Begin STORED RECORDS
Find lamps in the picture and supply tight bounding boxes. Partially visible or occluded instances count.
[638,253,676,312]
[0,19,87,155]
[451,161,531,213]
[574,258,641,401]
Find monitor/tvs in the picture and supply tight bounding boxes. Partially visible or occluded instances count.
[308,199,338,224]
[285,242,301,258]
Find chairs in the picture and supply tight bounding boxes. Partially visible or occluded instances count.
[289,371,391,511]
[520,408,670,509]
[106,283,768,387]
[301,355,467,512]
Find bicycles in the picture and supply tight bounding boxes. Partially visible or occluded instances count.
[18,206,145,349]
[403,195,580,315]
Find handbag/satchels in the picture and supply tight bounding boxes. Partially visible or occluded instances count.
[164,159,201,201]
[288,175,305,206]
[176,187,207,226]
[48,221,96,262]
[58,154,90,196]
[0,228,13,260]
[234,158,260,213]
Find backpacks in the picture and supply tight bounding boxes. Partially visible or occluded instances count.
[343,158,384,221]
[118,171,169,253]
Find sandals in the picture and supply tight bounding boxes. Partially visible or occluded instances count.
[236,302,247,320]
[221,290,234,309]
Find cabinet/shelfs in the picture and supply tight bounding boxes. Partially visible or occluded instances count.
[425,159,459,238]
End STORED RECORDS
#### GOAL OF THE EXERCISE:
Rewrite the listing above, changing every "supply" to "provide" and leaving everything else as it is.

#### RIGHT ANSWER:
Find lamps in the picture and provide tight bounding boxes. Partially visible or occluded instances count.
[638,253,676,312]
[0,19,87,155]
[451,161,531,213]
[574,258,641,401]
Find monitor/tvs in the picture and provide tight bounding boxes. Partially visible or occluded instances count.
[308,199,338,224]
[285,242,301,258]
Find chairs in the picture and provide tight bounding boxes. Partially visible or occluded instances count.
[289,371,391,511]
[520,408,670,509]
[106,283,768,387]
[301,355,467,512]
Find bicycles in the picture and provide tight bounding boxes. Partially visible or occluded instances count.
[18,206,145,349]
[403,195,580,315]
Find handbag/satchels in the picture and provide tight bounding boxes. Partially visible or occluded instances count.
[164,159,201,201]
[288,175,305,206]
[176,187,207,226]
[48,221,96,262]
[58,154,90,196]
[0,228,13,260]
[234,158,260,213]
Find backpacks in the picture and provide tight bounding boxes. Partially visible or occluded instances count.
[343,158,384,221]
[118,171,169,253]
Find sandals in the picture and provide tight bounding boxes. Partially visible or occluded instances count.
[236,302,247,320]
[221,290,234,309]
Find cabinet/shelfs in the picture and provide tight bounding boxes. Partially visible or occluded instances count.
[425,159,459,238]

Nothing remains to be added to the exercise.